▶ **DATASET RECORDS**

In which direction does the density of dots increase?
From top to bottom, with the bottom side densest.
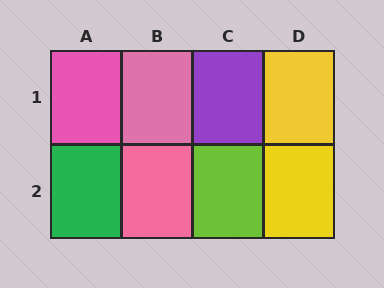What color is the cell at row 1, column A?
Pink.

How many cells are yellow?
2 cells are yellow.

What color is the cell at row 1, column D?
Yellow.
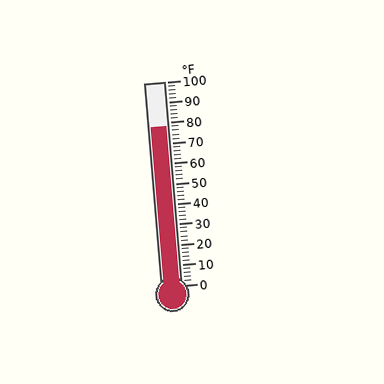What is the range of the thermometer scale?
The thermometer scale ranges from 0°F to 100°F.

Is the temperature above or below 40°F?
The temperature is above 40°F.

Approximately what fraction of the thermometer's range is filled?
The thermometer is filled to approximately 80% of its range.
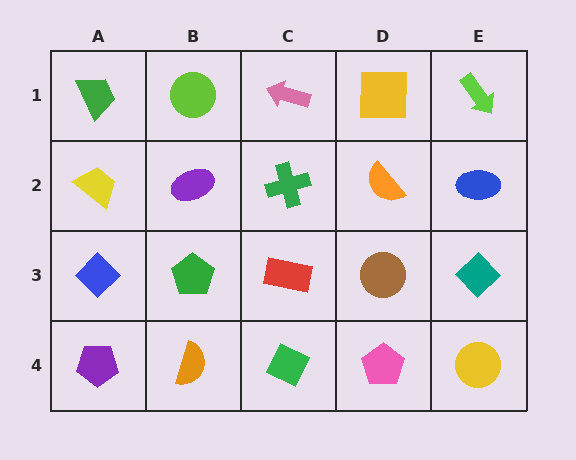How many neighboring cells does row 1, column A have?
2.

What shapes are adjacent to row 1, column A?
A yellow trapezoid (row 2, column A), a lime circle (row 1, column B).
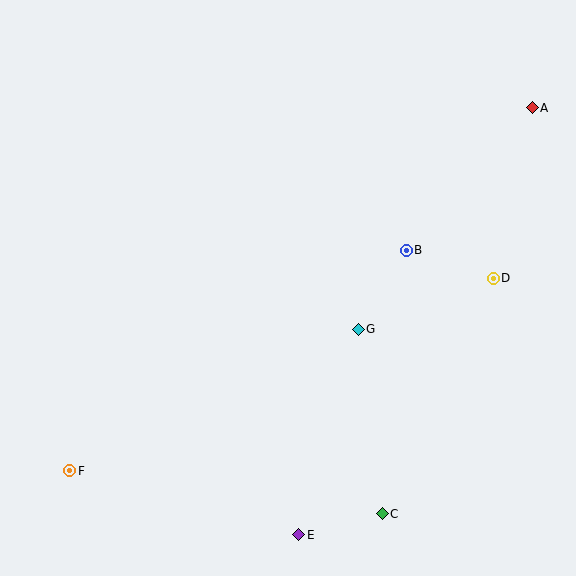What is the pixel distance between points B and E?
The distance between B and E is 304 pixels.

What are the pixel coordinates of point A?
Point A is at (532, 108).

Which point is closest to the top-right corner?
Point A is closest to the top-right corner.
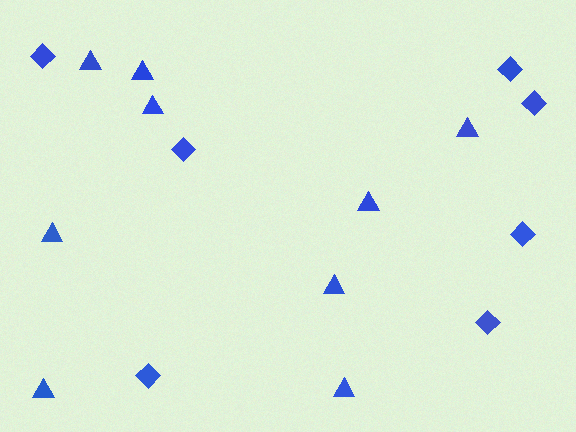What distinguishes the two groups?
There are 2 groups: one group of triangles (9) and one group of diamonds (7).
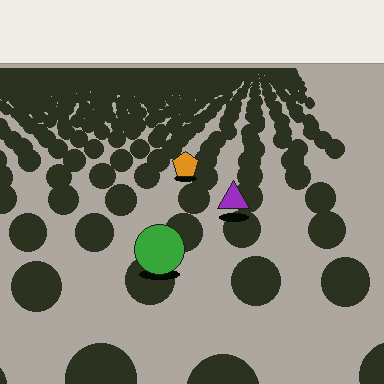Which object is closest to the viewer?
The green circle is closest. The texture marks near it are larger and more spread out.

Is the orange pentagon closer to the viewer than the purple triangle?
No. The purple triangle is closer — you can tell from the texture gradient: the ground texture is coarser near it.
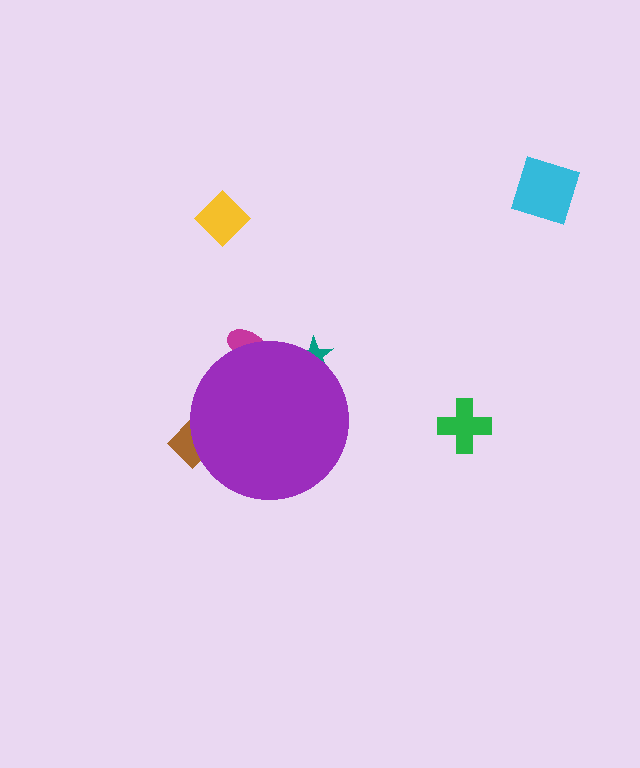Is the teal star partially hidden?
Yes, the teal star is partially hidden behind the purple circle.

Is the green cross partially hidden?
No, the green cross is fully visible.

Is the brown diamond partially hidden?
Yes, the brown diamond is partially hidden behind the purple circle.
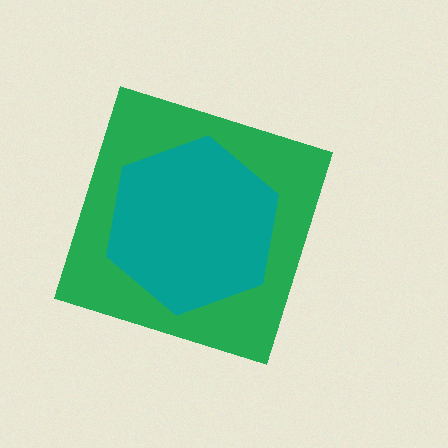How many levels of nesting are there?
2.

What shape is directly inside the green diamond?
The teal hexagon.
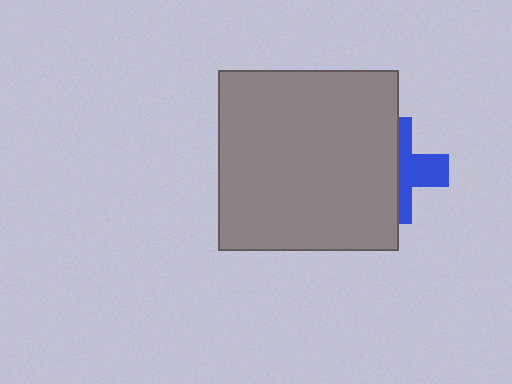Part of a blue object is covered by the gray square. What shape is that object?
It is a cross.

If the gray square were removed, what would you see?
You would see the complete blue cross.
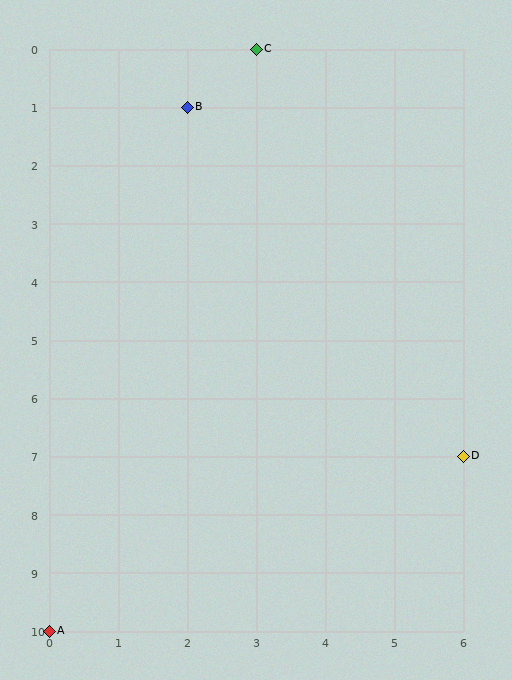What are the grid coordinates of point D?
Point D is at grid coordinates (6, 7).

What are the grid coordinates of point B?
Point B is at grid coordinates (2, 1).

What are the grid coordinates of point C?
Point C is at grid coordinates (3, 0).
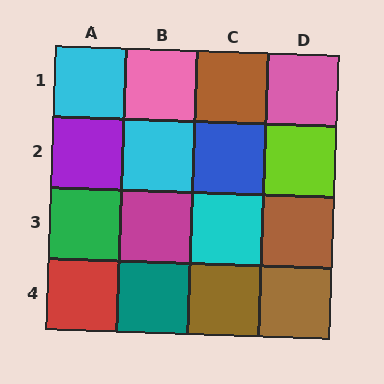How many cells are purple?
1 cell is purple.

---

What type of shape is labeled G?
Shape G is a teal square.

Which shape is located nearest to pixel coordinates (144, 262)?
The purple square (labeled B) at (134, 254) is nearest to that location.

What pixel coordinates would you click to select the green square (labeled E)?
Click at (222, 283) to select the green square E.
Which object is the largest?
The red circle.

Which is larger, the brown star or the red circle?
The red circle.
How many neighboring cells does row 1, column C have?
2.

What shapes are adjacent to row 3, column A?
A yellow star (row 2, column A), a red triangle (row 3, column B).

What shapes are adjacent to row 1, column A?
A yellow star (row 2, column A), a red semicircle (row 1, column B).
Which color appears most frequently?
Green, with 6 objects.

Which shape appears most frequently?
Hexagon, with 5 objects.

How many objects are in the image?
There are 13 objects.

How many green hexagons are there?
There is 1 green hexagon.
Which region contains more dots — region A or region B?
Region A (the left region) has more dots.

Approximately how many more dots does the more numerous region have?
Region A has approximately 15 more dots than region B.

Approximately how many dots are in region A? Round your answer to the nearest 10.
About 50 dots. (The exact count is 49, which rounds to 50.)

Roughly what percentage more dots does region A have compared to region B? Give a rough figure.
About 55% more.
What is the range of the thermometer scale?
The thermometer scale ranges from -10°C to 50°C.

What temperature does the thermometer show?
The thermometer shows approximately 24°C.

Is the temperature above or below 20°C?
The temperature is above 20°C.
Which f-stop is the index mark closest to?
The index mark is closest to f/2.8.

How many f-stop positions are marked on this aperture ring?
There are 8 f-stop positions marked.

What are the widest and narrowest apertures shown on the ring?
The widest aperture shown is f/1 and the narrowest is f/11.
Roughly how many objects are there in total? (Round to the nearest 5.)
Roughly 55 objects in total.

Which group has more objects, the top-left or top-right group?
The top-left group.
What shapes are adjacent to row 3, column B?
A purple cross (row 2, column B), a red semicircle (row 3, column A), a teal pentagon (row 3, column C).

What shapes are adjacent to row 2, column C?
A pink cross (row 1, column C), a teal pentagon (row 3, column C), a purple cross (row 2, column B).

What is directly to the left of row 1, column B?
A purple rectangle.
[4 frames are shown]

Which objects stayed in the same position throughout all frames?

▶ **DIRECTIONS**
Nothing but a number is needed: tally the lines of the listing that contain "frames".

▶ **ANSWER FOR THIS EXERCISE**
2